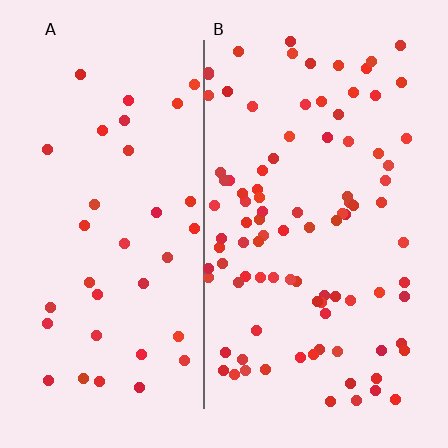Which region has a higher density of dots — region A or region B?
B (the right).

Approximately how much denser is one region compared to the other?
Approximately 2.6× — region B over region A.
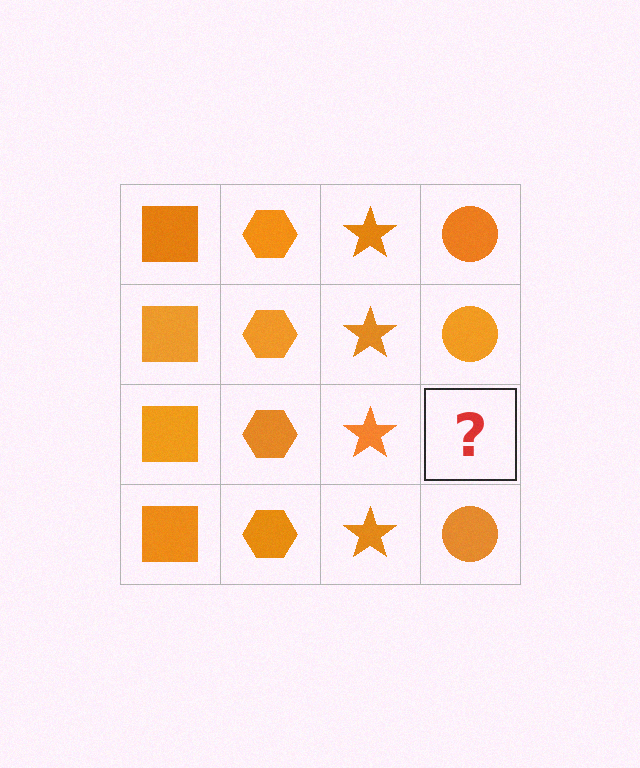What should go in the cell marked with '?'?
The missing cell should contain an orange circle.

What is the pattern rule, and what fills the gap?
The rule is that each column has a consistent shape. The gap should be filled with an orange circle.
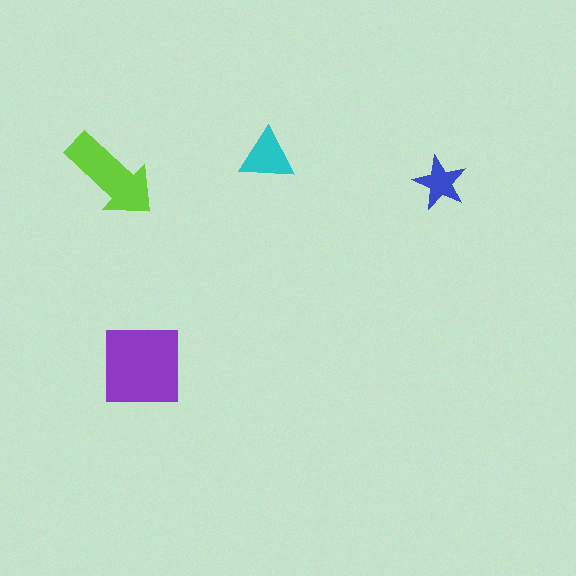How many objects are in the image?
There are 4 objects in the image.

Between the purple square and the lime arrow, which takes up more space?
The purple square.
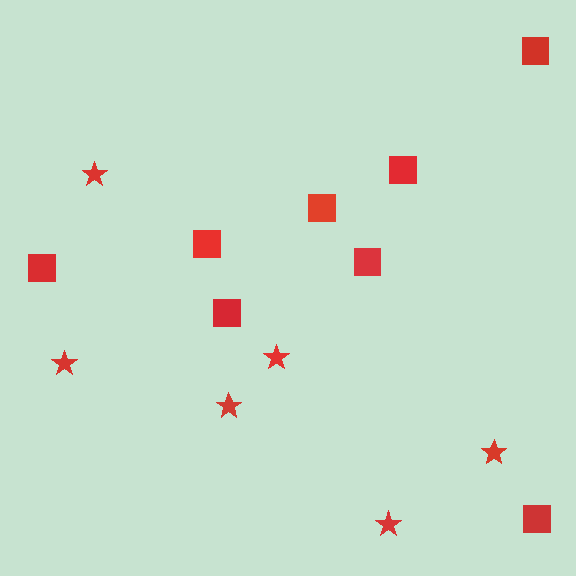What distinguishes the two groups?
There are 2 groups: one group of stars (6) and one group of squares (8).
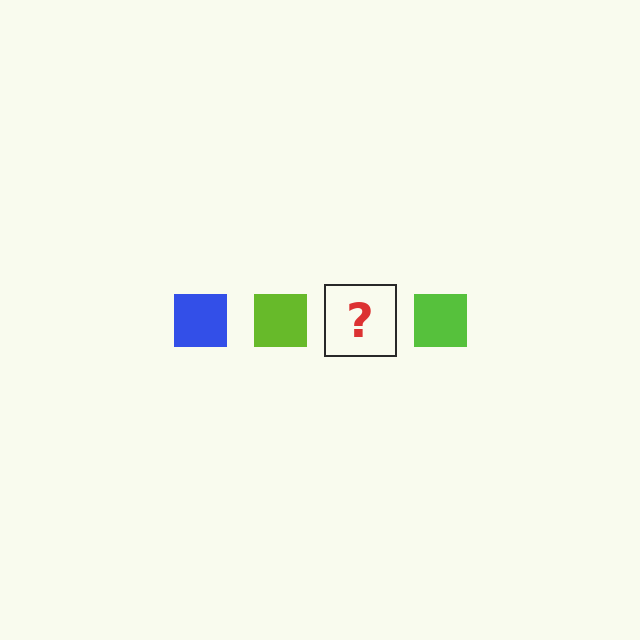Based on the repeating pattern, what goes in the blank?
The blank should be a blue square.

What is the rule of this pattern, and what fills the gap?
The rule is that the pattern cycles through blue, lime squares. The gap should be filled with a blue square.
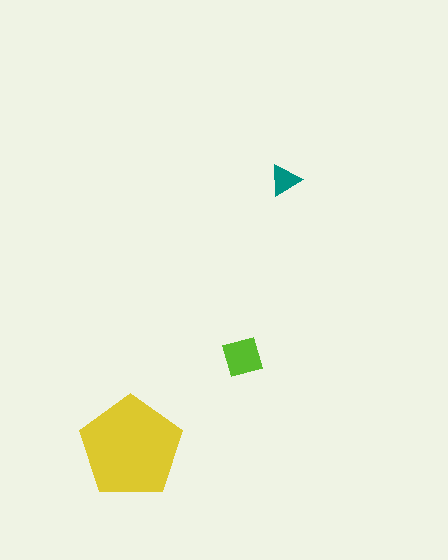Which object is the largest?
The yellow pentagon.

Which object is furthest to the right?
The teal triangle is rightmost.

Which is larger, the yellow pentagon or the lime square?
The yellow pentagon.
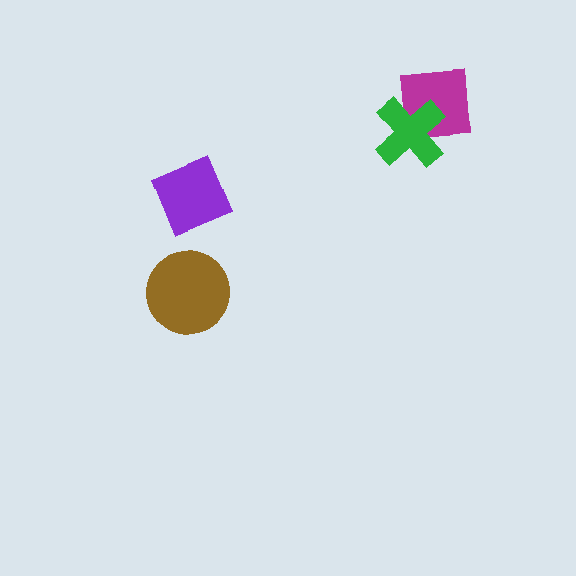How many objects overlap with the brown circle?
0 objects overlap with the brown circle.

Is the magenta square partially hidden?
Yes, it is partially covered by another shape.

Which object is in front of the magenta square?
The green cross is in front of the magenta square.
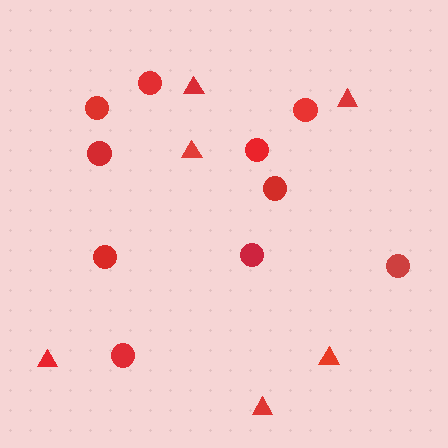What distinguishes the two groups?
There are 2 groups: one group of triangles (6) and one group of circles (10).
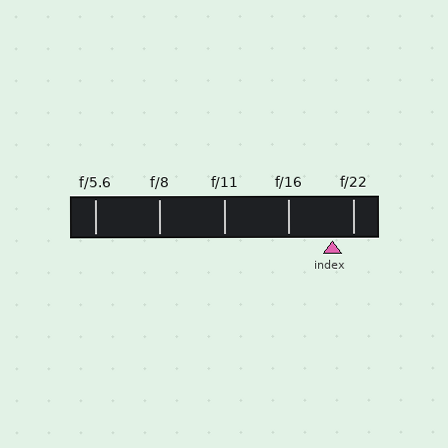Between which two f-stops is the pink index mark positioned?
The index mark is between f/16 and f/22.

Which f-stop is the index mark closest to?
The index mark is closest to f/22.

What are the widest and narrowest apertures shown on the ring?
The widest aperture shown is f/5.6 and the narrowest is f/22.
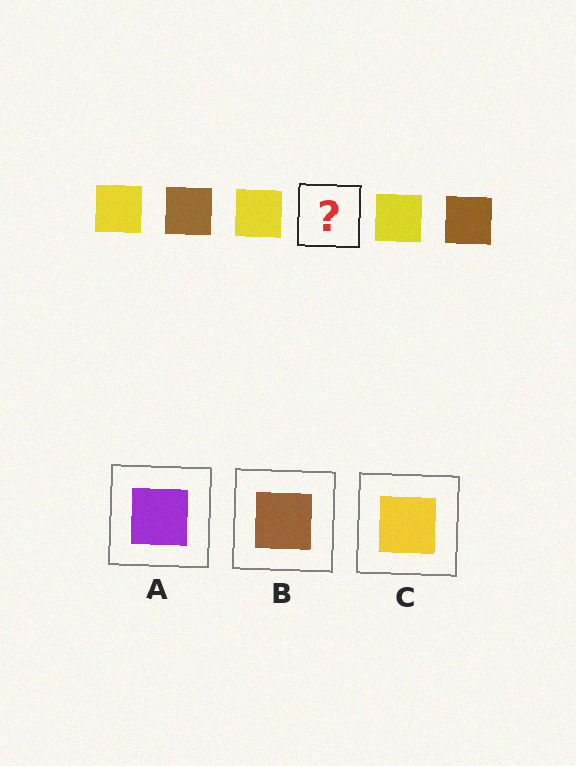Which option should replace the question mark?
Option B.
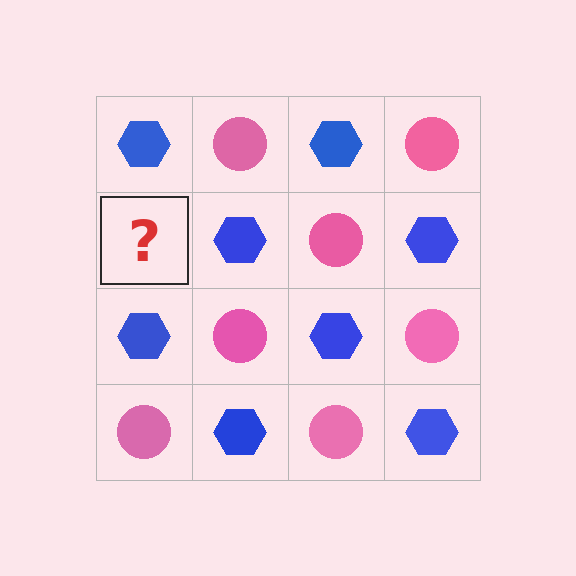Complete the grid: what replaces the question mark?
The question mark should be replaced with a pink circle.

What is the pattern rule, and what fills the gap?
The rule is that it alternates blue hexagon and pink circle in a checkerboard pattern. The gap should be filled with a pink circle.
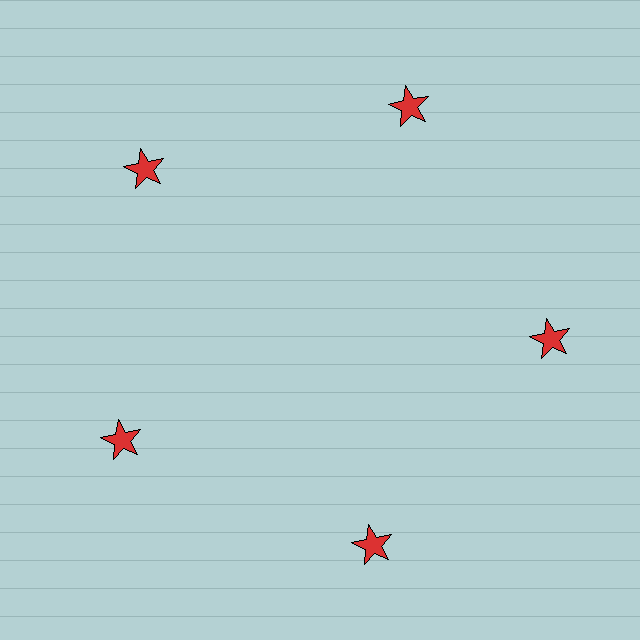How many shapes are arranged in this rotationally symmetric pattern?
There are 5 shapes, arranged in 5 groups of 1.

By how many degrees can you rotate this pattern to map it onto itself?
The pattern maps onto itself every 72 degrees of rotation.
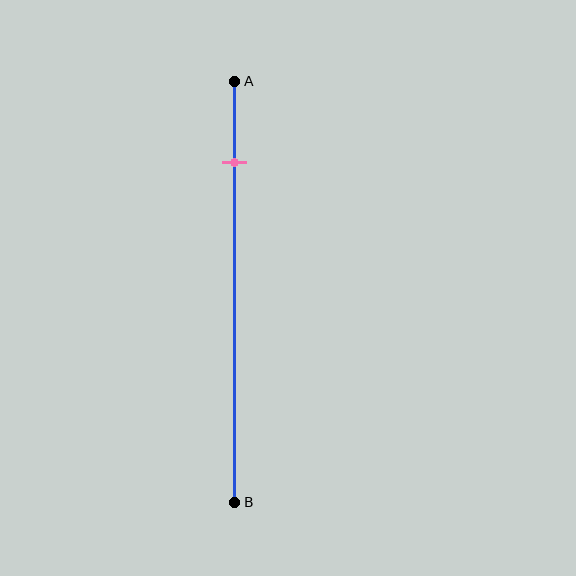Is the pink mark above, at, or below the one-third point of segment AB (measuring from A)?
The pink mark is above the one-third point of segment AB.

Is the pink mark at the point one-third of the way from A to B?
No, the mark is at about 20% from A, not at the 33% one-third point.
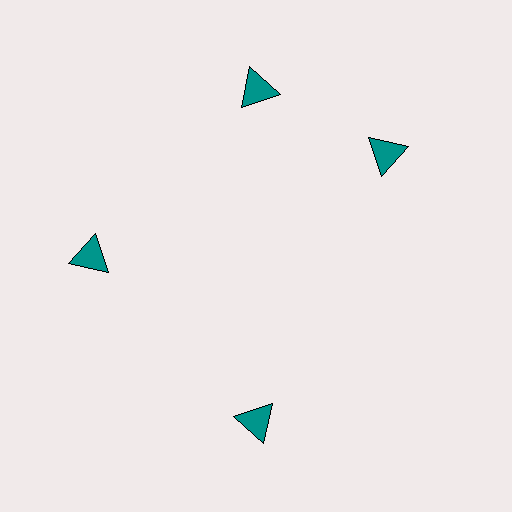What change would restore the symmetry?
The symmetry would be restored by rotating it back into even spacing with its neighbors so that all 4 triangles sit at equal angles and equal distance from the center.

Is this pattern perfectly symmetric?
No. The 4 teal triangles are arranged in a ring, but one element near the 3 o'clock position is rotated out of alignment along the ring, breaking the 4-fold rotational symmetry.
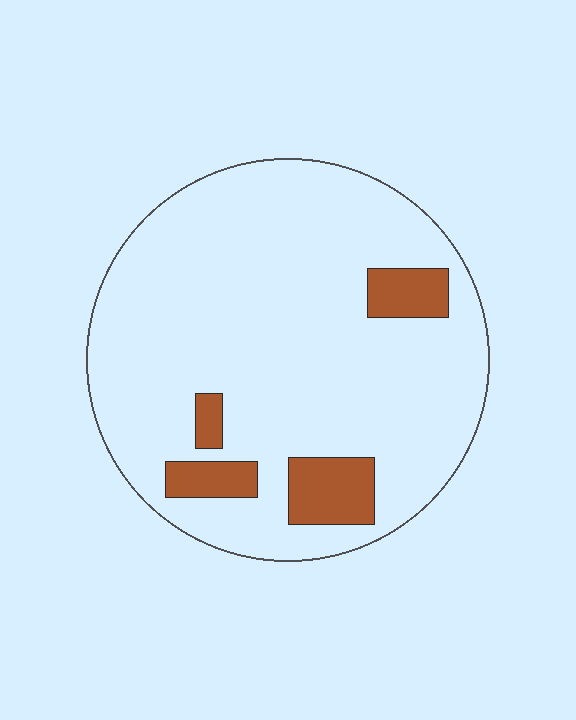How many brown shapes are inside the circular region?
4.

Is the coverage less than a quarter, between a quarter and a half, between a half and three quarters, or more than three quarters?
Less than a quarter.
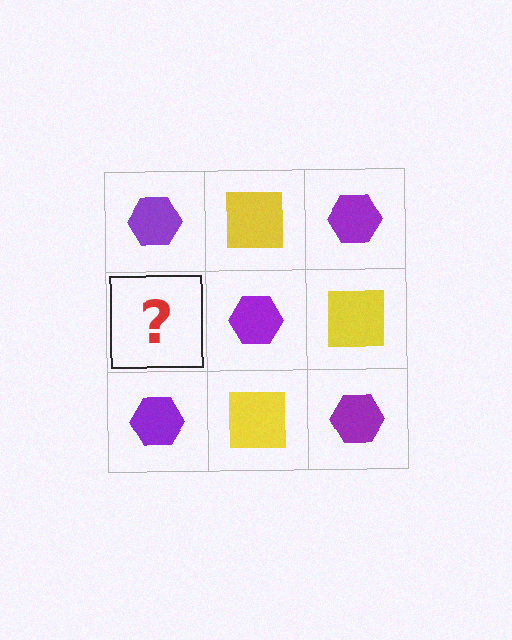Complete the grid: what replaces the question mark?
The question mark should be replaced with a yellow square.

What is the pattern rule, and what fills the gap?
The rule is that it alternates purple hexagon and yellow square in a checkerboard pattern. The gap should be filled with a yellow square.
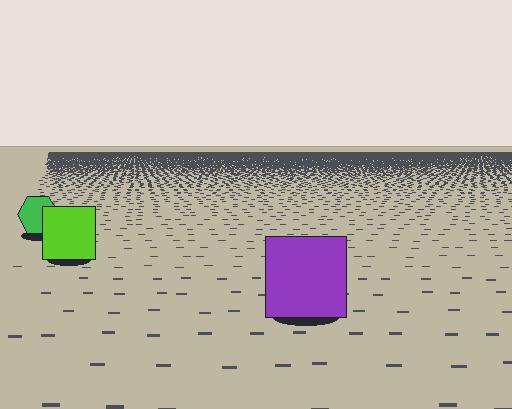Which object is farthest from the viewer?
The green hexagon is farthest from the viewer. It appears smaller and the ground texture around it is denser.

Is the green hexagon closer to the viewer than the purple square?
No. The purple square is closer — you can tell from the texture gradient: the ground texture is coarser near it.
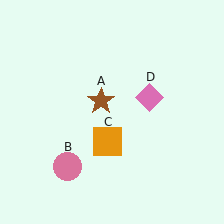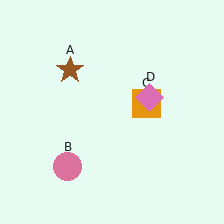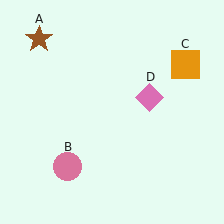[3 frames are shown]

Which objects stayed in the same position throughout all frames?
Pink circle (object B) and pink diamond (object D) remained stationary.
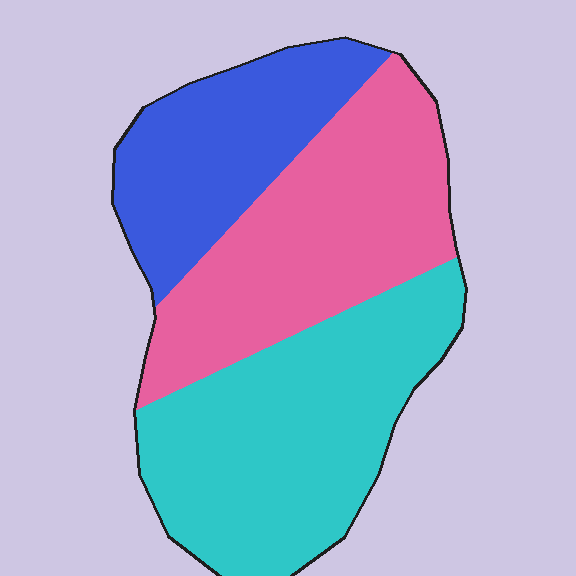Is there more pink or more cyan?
· · · ·
• TASK STATEMENT: Transcribe all of the material exactly, leaving out whatever pictures it contains.

• COMPLETED TASK:
Which region has a higher density of dots — region A or region B?
B (the right).

Approximately how much denser is one region compared to the other?
Approximately 2.6× — region B over region A.
What should go in the cell marked with '?'?
The missing cell should contain an orange circle.

What is the pattern rule, and what fills the gap?
The rule is that each column has a consistent shape. The gap should be filled with an orange circle.
How many objects are in the image?
There are 4 objects in the image.

Between the purple square and the lime arrow, which takes up more space?
The purple square.
What distinguishes the two groups?
There are 2 groups: one group of stars (6) and one group of squares (8).
Based on the repeating pattern, what goes in the blank?
The blank should be a blue square.

What is the rule of this pattern, and what fills the gap?
The rule is that the pattern cycles through blue, lime squares. The gap should be filled with a blue square.
Which object is the largest?
The yellow pentagon.

Which object is furthest to the right?
The teal triangle is rightmost.

Which is larger, the yellow pentagon or the lime square?
The yellow pentagon.
How many objects overlap with the brown circle?
0 objects overlap with the brown circle.

Is the magenta square partially hidden?
Yes, it is partially covered by another shape.

Which object is in front of the magenta square?
The green cross is in front of the magenta square.
What distinguishes the two groups?
There are 2 groups: one group of triangles (6) and one group of circles (10).
Between which two f-stops is the pink index mark positioned?
The index mark is between f/16 and f/22.

Which f-stop is the index mark closest to?
The index mark is closest to f/22.

What are the widest and narrowest apertures shown on the ring?
The widest aperture shown is f/5.6 and the narrowest is f/22.
Which option should replace the question mark?
Option B.
Complete the grid: what replaces the question mark?
The question mark should be replaced with a pink circle.

What is the pattern rule, and what fills the gap?
The rule is that it alternates blue hexagon and pink circle in a checkerboard pattern. The gap should be filled with a pink circle.
How many shapes are arranged in this rotationally symmetric pattern?
There are 5 shapes, arranged in 5 groups of 1.

By how many degrees can you rotate this pattern to map it onto itself?
The pattern maps onto itself every 72 degrees of rotation.
Is the pink mark above, at, or below the one-third point of segment AB (measuring from A)?
The pink mark is above the one-third point of segment AB.

Is the pink mark at the point one-third of the way from A to B?
No, the mark is at about 20% from A, not at the 33% one-third point.
What change would restore the symmetry?
The symmetry would be restored by rotating it back into even spacing with its neighbors so that all 4 triangles sit at equal angles and equal distance from the center.

Is this pattern perfectly symmetric?
No. The 4 teal triangles are arranged in a ring, but one element near the 3 o'clock position is rotated out of alignment along the ring, breaking the 4-fold rotational symmetry.
How many brown shapes are inside the circular region?
4.

Is the coverage less than a quarter, between a quarter and a half, between a half and three quarters, or more than three quarters?
Less than a quarter.
Complete the grid: what replaces the question mark?
The question mark should be replaced with a yellow square.

What is the pattern rule, and what fills the gap?
The rule is that it alternates purple hexagon and yellow square in a checkerboard pattern. The gap should be filled with a yellow square.
Which object is farthest from the viewer?
The green hexagon is farthest from the viewer. It appears smaller and the ground texture around it is denser.

Is the green hexagon closer to the viewer than the purple square?
No. The purple square is closer — you can tell from the texture gradient: the ground texture is coarser near it.
[3 frames are shown]

Which objects stayed in the same position throughout all frames?
Pink circle (object B) and pink diamond (object D) remained stationary.
Is there more pink or more cyan?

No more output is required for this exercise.